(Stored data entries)

☆ ☆ ☆ ☆ ☆ ☆ ☆

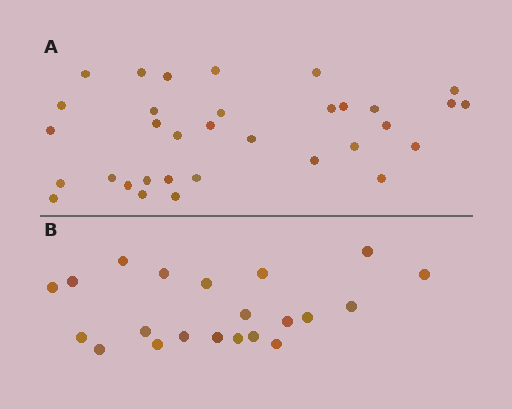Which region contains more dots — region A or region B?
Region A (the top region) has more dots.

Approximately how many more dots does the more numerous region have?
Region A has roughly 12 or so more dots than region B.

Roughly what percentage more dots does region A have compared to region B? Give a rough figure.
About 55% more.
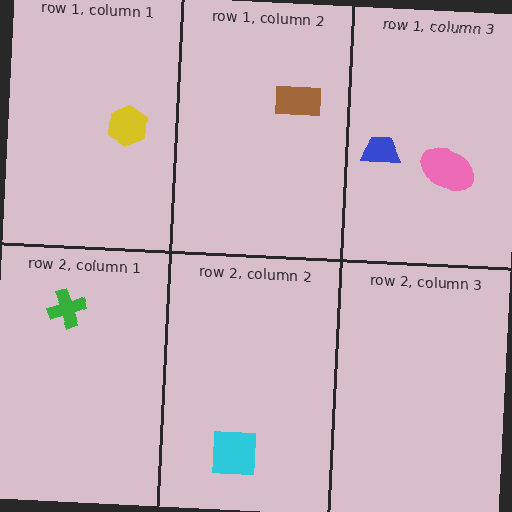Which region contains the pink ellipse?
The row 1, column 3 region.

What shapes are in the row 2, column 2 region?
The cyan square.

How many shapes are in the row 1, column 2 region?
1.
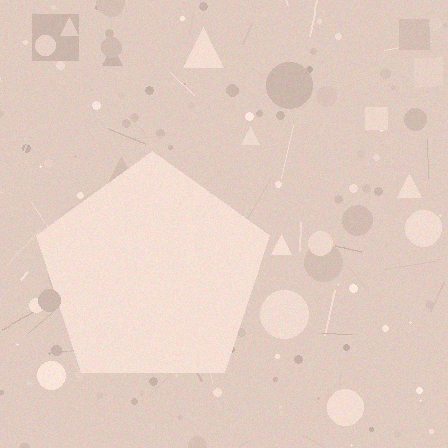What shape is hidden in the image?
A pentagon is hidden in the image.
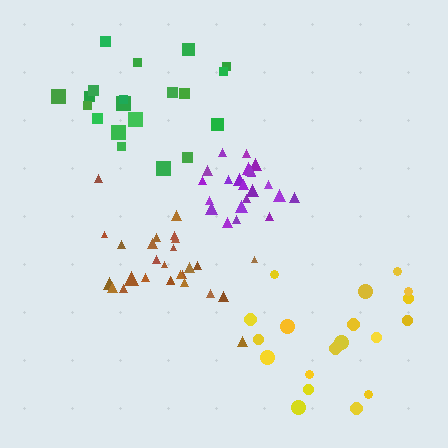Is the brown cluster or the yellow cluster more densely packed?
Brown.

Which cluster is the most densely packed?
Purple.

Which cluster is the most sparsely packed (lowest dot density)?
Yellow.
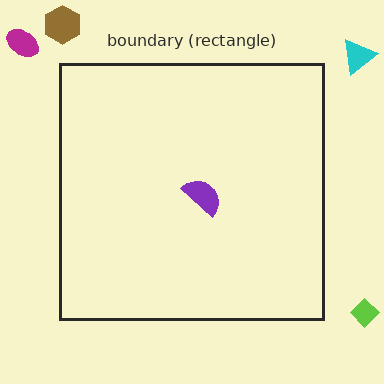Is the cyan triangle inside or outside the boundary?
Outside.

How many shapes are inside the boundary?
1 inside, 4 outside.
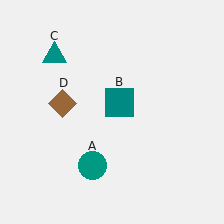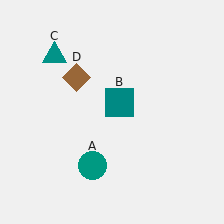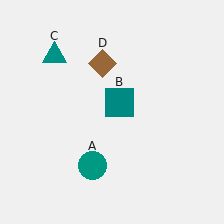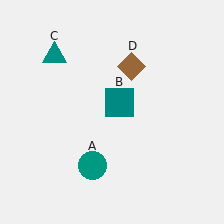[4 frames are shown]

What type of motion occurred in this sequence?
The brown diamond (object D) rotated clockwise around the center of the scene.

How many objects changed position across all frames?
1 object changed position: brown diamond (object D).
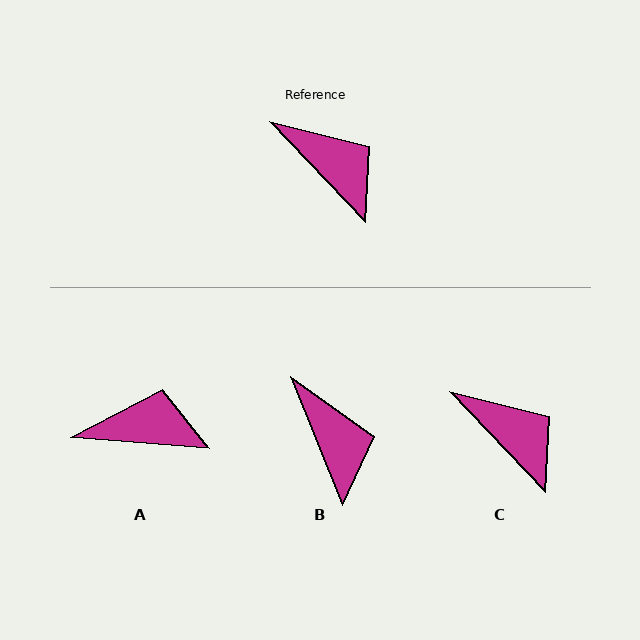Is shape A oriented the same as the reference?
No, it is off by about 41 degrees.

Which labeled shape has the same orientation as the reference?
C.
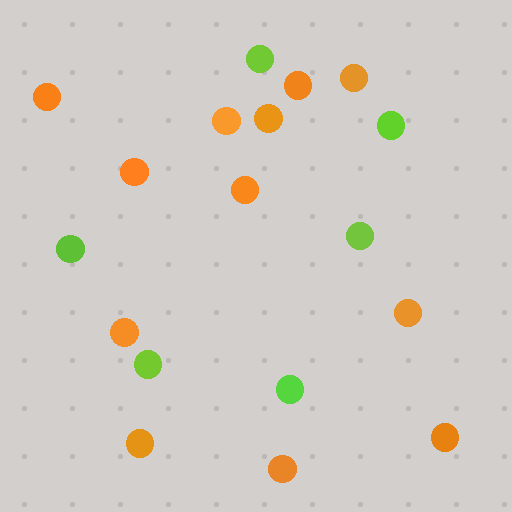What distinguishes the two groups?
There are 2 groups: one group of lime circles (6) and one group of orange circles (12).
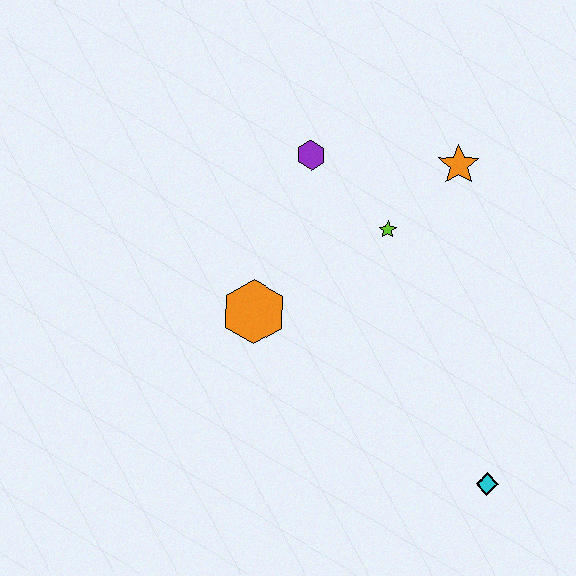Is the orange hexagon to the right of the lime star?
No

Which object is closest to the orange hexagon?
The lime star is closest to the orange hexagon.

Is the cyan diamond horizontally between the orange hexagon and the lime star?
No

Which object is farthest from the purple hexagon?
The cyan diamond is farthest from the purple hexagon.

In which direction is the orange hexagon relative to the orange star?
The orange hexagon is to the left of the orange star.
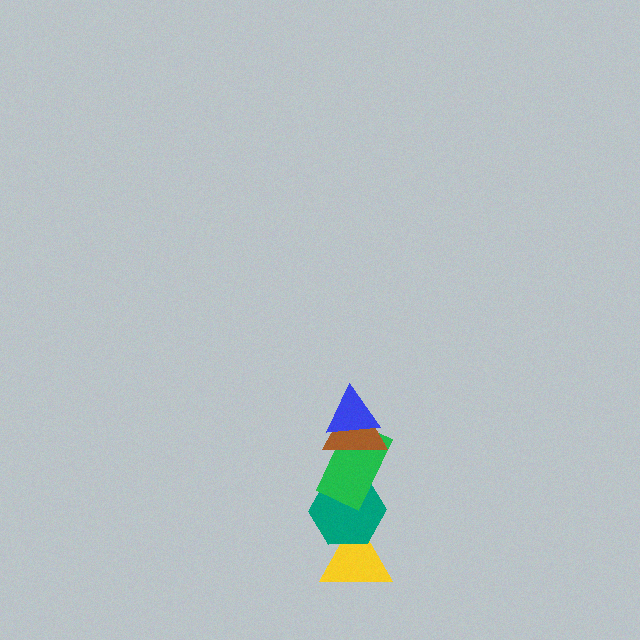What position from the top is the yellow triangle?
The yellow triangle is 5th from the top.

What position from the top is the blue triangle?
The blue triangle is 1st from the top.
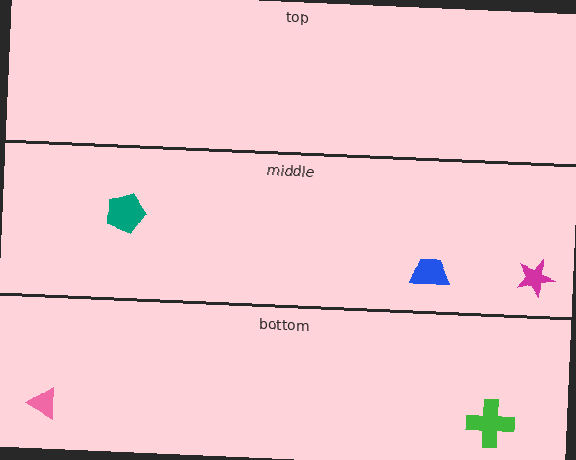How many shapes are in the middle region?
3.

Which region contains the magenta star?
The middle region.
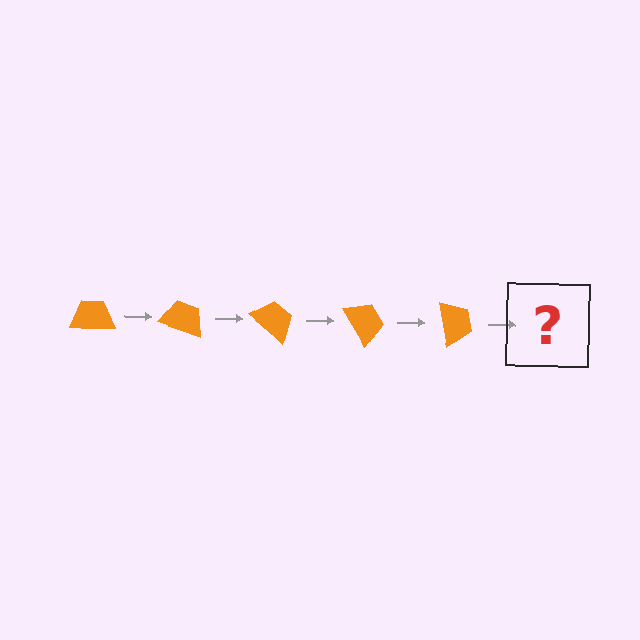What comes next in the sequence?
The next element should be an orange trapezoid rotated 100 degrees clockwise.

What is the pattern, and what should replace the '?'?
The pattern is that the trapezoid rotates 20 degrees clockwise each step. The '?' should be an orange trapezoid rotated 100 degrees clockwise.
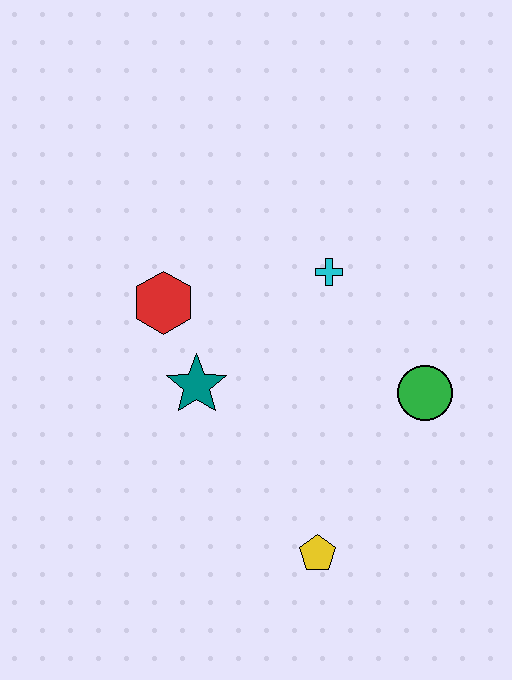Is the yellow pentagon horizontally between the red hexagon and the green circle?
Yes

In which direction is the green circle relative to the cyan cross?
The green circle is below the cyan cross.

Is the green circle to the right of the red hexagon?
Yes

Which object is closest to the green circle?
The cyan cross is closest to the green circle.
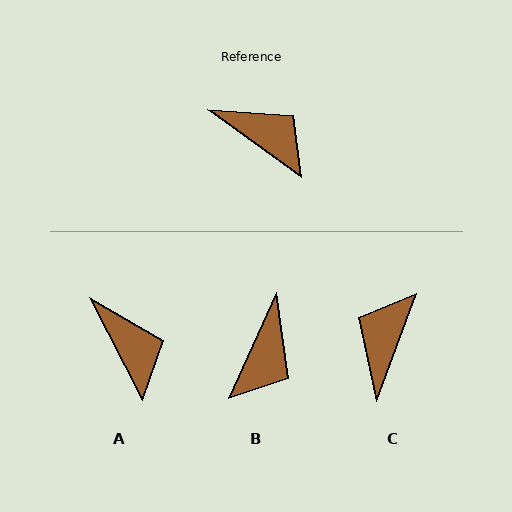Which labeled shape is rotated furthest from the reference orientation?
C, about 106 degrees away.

☆ ☆ ☆ ☆ ☆ ☆ ☆

Goal — In your copy of the listing above, reproduce each line exactly and omit all pictures.

The response —
Which region contains more dots — region A or region B?
Region A (the top region) has more dots.

Approximately how many more dots does the more numerous region have?
Region A has roughly 12 or so more dots than region B.

Roughly what percentage more dots does region A have compared to region B? Give a rough figure.
About 55% more.
Which region contains the pink ellipse?
The row 1, column 3 region.

What shapes are in the row 2, column 2 region?
The cyan square.

How many shapes are in the row 1, column 2 region?
1.
What shape is hidden in the image?
A pentagon is hidden in the image.
Is the brown cluster or the yellow cluster more densely packed?
Brown.

Which cluster is the most densely packed?
Purple.

Which cluster is the most sparsely packed (lowest dot density)?
Yellow.
Is the cyan triangle inside or outside the boundary?
Outside.

How many shapes are inside the boundary?
1 inside, 4 outside.
[4 frames are shown]

What type of motion occurred in this sequence?
The brown diamond (object D) rotated clockwise around the center of the scene.

How many objects changed position across all frames?
1 object changed position: brown diamond (object D).
Is shape A oriented the same as the reference?
No, it is off by about 41 degrees.

Which labeled shape has the same orientation as the reference?
C.
What distinguishes the two groups?
There are 2 groups: one group of lime circles (6) and one group of orange circles (12).
Is the orange hexagon to the right of the lime star?
No

Which object is closest to the orange hexagon?
The lime star is closest to the orange hexagon.

Is the cyan diamond horizontally between the orange hexagon and the lime star?
No

Which object is farthest from the purple hexagon?
The cyan diamond is farthest from the purple hexagon.

In which direction is the orange hexagon relative to the orange star?
The orange hexagon is to the left of the orange star.
What position from the top is the yellow triangle?
The yellow triangle is 5th from the top.

What position from the top is the blue triangle?
The blue triangle is 1st from the top.
How many shapes are in the middle region?
3.

Which region contains the magenta star?
The middle region.
What comes next in the sequence?
The next element should be an orange trapezoid rotated 100 degrees clockwise.

What is the pattern, and what should replace the '?'?
The pattern is that the trapezoid rotates 20 degrees clockwise each step. The '?' should be an orange trapezoid rotated 100 degrees clockwise.
Is the yellow pentagon horizontally between the red hexagon and the green circle?
Yes

In which direction is the green circle relative to the cyan cross?
The green circle is below the cyan cross.

Is the green circle to the right of the red hexagon?
Yes

Which object is closest to the green circle?
The cyan cross is closest to the green circle.
Which labeled shape is rotated furthest from the reference orientation?
C, about 106 degrees away.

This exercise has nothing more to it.